[GIVEN RECORDS Boundary: Start]
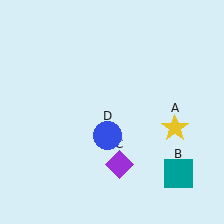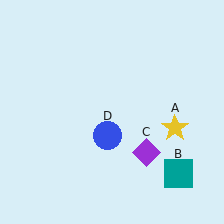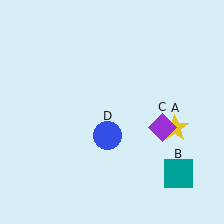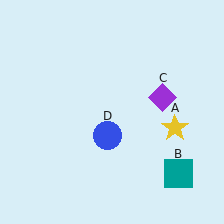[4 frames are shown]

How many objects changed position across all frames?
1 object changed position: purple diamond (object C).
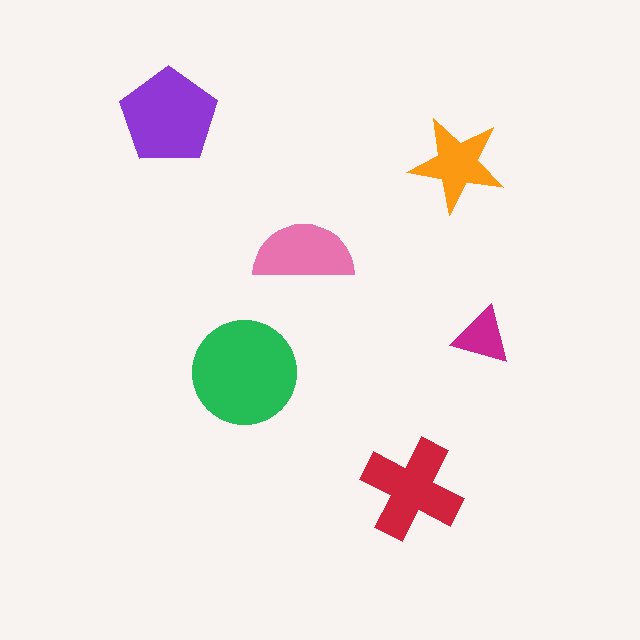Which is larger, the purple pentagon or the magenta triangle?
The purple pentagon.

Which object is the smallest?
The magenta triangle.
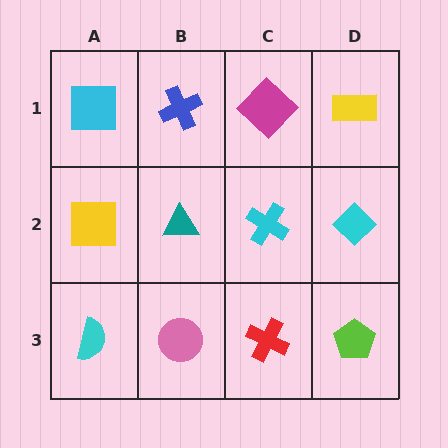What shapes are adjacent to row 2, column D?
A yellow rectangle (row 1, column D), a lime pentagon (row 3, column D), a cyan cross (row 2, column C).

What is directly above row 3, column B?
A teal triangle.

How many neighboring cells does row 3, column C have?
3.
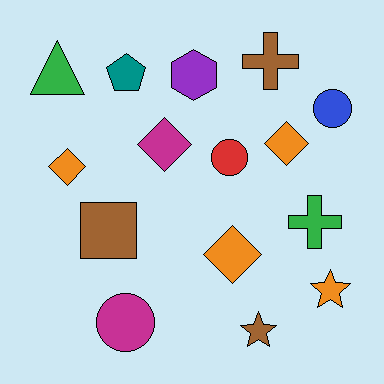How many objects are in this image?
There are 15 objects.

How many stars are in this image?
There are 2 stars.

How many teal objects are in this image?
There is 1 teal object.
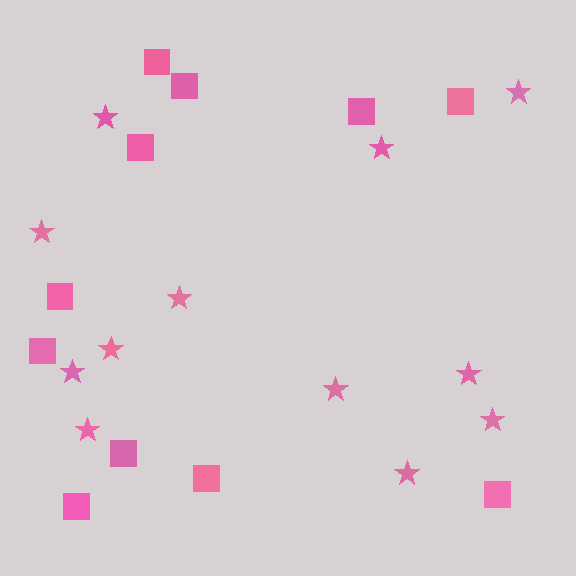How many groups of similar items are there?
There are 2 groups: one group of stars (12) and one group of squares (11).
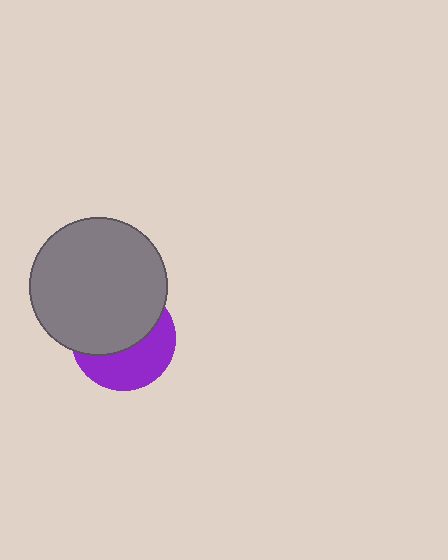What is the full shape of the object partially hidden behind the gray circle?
[GIVEN RECORDS Boundary: End]
*TASK ITEM*: The whole listing must come back verbatim, with no pictures included.

*RESPONSE*:
[4 frames are shown]

How many objects changed position across all frames?
1 object changed position: purple diamond (object C).
Which is larger, the purple pentagon or the magenta triangle?
The purple pentagon.

Which object is the smallest?
The magenta triangle.
What shapes are adjacent to row 2, column D?
A yellow rectangle (row 1, column D), a lime pentagon (row 3, column D), a cyan cross (row 2, column C).

What is directly above row 3, column B?
A teal triangle.

How many neighboring cells does row 3, column C have?
3.
How many objects are in this image?
There are 15 objects.

How many stars are in this image?
There are 2 stars.

How many teal objects are in this image?
There is 1 teal object.
How many groups of similar items are there?
There are 2 groups: one group of stars (12) and one group of squares (11).
What is the full shape of the object partially hidden behind the gray circle?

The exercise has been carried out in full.